Problem —
Write the material out again exactly.

◆ ◆ ◆ ◆ ◆ ◆ ◆

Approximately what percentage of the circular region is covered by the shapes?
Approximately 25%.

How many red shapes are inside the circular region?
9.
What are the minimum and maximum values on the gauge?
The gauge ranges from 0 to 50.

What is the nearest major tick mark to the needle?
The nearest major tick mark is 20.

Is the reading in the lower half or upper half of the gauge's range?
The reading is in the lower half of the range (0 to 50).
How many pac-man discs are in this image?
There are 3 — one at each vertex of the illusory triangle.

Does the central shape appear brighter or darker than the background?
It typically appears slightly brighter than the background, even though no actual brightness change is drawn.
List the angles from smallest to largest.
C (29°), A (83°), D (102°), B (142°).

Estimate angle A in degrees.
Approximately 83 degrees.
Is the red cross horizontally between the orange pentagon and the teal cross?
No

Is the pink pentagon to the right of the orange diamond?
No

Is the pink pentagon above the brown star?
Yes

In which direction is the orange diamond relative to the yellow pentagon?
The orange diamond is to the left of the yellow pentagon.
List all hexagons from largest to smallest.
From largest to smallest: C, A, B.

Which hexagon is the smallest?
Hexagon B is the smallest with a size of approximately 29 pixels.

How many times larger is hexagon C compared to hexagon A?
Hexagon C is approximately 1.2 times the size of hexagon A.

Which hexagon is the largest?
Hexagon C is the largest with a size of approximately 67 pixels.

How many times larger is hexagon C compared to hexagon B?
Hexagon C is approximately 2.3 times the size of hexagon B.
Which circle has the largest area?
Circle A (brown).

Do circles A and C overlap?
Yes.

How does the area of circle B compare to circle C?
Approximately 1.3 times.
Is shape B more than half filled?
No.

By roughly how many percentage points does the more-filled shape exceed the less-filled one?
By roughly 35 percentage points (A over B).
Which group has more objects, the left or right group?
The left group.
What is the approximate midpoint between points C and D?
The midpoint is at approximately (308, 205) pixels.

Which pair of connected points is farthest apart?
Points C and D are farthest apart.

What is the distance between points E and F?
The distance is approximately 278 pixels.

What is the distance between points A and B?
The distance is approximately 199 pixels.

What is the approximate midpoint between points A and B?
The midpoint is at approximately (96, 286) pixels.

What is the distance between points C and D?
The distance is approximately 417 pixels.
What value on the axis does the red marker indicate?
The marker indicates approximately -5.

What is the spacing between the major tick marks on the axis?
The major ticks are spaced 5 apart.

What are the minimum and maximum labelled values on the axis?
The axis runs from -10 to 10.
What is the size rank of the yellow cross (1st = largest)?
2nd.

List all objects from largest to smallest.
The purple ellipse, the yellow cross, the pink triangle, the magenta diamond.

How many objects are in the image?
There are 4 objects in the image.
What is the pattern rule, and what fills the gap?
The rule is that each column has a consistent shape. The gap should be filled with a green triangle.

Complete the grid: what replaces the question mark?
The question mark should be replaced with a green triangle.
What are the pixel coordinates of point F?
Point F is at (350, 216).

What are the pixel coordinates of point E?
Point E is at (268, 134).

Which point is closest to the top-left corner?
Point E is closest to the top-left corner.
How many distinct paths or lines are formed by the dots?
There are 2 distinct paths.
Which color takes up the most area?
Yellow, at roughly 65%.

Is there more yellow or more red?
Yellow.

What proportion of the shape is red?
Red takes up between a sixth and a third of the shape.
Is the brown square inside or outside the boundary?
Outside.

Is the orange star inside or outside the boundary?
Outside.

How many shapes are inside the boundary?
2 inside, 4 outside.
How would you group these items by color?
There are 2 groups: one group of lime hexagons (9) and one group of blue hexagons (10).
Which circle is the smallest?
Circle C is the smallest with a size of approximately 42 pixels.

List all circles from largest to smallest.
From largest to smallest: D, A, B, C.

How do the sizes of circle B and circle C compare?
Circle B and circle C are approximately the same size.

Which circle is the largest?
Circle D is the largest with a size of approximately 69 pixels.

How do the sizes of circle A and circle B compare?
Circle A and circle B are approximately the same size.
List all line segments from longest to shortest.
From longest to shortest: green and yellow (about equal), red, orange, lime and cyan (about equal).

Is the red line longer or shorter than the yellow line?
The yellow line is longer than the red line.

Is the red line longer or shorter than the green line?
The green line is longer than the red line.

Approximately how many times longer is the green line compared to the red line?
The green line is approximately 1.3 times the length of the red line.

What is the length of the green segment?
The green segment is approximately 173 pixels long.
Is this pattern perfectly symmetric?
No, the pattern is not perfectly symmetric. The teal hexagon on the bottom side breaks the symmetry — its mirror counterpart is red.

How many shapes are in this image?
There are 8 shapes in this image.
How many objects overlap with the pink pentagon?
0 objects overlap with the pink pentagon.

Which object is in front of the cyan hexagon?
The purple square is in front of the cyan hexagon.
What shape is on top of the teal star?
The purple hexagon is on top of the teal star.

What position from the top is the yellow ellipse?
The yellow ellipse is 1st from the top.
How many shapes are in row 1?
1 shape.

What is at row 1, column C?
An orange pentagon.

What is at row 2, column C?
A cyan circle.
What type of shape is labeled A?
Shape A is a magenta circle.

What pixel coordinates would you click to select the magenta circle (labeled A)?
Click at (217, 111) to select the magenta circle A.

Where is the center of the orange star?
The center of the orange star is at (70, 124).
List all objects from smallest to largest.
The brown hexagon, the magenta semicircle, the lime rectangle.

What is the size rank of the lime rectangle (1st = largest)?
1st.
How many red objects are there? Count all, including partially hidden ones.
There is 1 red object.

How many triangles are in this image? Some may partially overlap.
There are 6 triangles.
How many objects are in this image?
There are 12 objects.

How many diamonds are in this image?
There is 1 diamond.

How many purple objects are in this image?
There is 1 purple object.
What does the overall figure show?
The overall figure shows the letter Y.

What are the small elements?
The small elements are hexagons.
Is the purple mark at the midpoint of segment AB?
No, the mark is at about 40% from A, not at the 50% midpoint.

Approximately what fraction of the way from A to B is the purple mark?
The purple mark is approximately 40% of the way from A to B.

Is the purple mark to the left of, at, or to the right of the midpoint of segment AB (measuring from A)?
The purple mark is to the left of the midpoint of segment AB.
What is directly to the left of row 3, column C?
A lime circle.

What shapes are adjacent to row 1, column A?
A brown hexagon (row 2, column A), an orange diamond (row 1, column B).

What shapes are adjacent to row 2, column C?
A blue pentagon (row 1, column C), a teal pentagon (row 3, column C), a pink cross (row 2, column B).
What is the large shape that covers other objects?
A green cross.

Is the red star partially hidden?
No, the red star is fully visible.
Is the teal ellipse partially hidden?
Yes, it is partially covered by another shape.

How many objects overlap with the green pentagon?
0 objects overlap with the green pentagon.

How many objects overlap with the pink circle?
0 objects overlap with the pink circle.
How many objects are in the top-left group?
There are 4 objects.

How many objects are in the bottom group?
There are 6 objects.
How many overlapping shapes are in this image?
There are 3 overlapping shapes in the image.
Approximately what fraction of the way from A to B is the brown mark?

◆ ◆ ◆ ◆ ◆ ◆ ◆

Task output —
Approximately what percentage of the circular region is covered by the shapes?
Approximately 25%.

How many red shapes are inside the circular region?
9.
What are the minimum and maximum values on the gauge?
The gauge ranges from 0 to 50.

What is the nearest major tick mark to the needle?
The nearest major tick mark is 20.

Is the reading in the lower half or upper half of the gauge's range?
The reading is in the lower half of the range (0 to 50).
How many pac-man discs are in this image?
There are 3 — one at each vertex of the illusory triangle.

Does the central shape appear brighter or darker than the background?
It typically appears slightly brighter than the background, even though no actual brightness change is drawn.
List the angles from smallest to largest.
C (29°), A (83°), D (102°), B (142°).

Estimate angle A in degrees.
Approximately 83 degrees.
Is the red cross horizontally between the orange pentagon and the teal cross?
No

Is the pink pentagon to the right of the orange diamond?
No

Is the pink pentagon above the brown star?
Yes

In which direction is the orange diamond relative to the yellow pentagon?
The orange diamond is to the left of the yellow pentagon.
List all hexagons from largest to smallest.
From largest to smallest: C, A, B.

Which hexagon is the smallest?
Hexagon B is the smallest with a size of approximately 29 pixels.

How many times larger is hexagon C compared to hexagon A?
Hexagon C is approximately 1.2 times the size of hexagon A.

Which hexagon is the largest?
Hexagon C is the largest with a size of approximately 67 pixels.

How many times larger is hexagon C compared to hexagon B?
Hexagon C is approximately 2.3 times the size of hexagon B.
Which circle has the largest area?
Circle A (brown).

Do circles A and C overlap?
Yes.

How does the area of circle B compare to circle C?
Approximately 1.3 times.
Is shape B more than half filled?
No.

By roughly how many percentage points does the more-filled shape exceed the less-filled one?
By roughly 35 percentage points (A over B).
Which group has more objects, the left or right group?
The left group.
What is the approximate midpoint between points C and D?
The midpoint is at approximately (308, 205) pixels.

Which pair of connected points is farthest apart?
Points C and D are farthest apart.

What is the distance between points E and F?
The distance is approximately 278 pixels.

What is the distance between points A and B?
The distance is approximately 199 pixels.

What is the approximate midpoint between points A and B?
The midpoint is at approximately (96, 286) pixels.

What is the distance between points C and D?
The distance is approximately 417 pixels.
What value on the axis does the red marker indicate?
The marker indicates approximately -5.

What is the spacing between the major tick marks on the axis?
The major ticks are spaced 5 apart.

What are the minimum and maximum labelled values on the axis?
The axis runs from -10 to 10.
What is the size rank of the yellow cross (1st = largest)?
2nd.

List all objects from largest to smallest.
The purple ellipse, the yellow cross, the pink triangle, the magenta diamond.

How many objects are in the image?
There are 4 objects in the image.
What is the pattern rule, and what fills the gap?
The rule is that each column has a consistent shape. The gap should be filled with a green triangle.

Complete the grid: what replaces the question mark?
The question mark should be replaced with a green triangle.
What are the pixel coordinates of point F?
Point F is at (350, 216).

What are the pixel coordinates of point E?
Point E is at (268, 134).

Which point is closest to the top-left corner?
Point E is closest to the top-left corner.
How many distinct paths or lines are formed by the dots?
There are 2 distinct paths.
Which color takes up the most area?
Yellow, at roughly 65%.

Is there more yellow or more red?
Yellow.

What proportion of the shape is red?
Red takes up between a sixth and a third of the shape.
Is the brown square inside or outside the boundary?
Outside.

Is the orange star inside or outside the boundary?
Outside.

How many shapes are inside the boundary?
2 inside, 4 outside.
How would you group these items by color?
There are 2 groups: one group of lime hexagons (9) and one group of blue hexagons (10).
Which circle is the smallest?
Circle C is the smallest with a size of approximately 42 pixels.

List all circles from largest to smallest.
From largest to smallest: D, A, B, C.

How do the sizes of circle B and circle C compare?
Circle B and circle C are approximately the same size.

Which circle is the largest?
Circle D is the largest with a size of approximately 69 pixels.

How do the sizes of circle A and circle B compare?
Circle A and circle B are approximately the same size.
List all line segments from longest to shortest.
From longest to shortest: green and yellow (about equal), red, orange, lime and cyan (about equal).

Is the red line longer or shorter than the yellow line?
The yellow line is longer than the red line.

Is the red line longer or shorter than the green line?
The green line is longer than the red line.

Approximately how many times longer is the green line compared to the red line?
The green line is approximately 1.3 times the length of the red line.

What is the length of the green segment?
The green segment is approximately 173 pixels long.
Is this pattern perfectly symmetric?
No, the pattern is not perfectly symmetric. The teal hexagon on the bottom side breaks the symmetry — its mirror counterpart is red.

How many shapes are in this image?
There are 8 shapes in this image.
How many objects overlap with the pink pentagon?
0 objects overlap with the pink pentagon.

Which object is in front of the cyan hexagon?
The purple square is in front of the cyan hexagon.
What shape is on top of the teal star?
The purple hexagon is on top of the teal star.

What position from the top is the yellow ellipse?
The yellow ellipse is 1st from the top.
How many shapes are in row 1?
1 shape.

What is at row 1, column C?
An orange pentagon.

What is at row 2, column C?
A cyan circle.
What type of shape is labeled A?
Shape A is a magenta circle.

What pixel coordinates would you click to select the magenta circle (labeled A)?
Click at (217, 111) to select the magenta circle A.

Where is the center of the orange star?
The center of the orange star is at (70, 124).
List all objects from smallest to largest.
The brown hexagon, the magenta semicircle, the lime rectangle.

What is the size rank of the lime rectangle (1st = largest)?
1st.
How many red objects are there? Count all, including partially hidden ones.
There is 1 red object.

How many triangles are in this image? Some may partially overlap.
There are 6 triangles.
How many objects are in this image?
There are 12 objects.

How many diamonds are in this image?
There is 1 diamond.

How many purple objects are in this image?
There is 1 purple object.
What does the overall figure show?
The overall figure shows the letter Y.

What are the small elements?
The small elements are hexagons.
Is the purple mark at the midpoint of segment AB?
No, the mark is at about 40% from A, not at the 50% midpoint.

Approximately what fraction of the way from A to B is the purple mark?
The purple mark is approximately 40% of the way from A to B.

Is the purple mark to the left of, at, or to the right of the midpoint of segment AB (measuring from A)?
The purple mark is to the left of the midpoint of segment AB.
What is directly to the left of row 3, column C?
A lime circle.

What shapes are adjacent to row 1, column A?
A brown hexagon (row 2, column A), an orange diamond (row 1, column B).

What shapes are adjacent to row 2, column C?
A blue pentagon (row 1, column C), a teal pentagon (row 3, column C), a pink cross (row 2, column B).
What is the large shape that covers other objects?
A green cross.

Is the red star partially hidden?
No, the red star is fully visible.
Is the teal ellipse partially hidden?
Yes, it is partially covered by another shape.

How many objects overlap with the green pentagon?
0 objects overlap with the green pentagon.

How many objects overlap with the pink circle?
0 objects overlap with the pink circle.
How many objects are in the top-left group?
There are 4 objects.

How many objects are in the bottom group?
There are 6 objects.
How many overlapping shapes are in this image?
There are 3 overlapping shapes in the image.
Approximately what fraction of the way from A to B is the brown mark?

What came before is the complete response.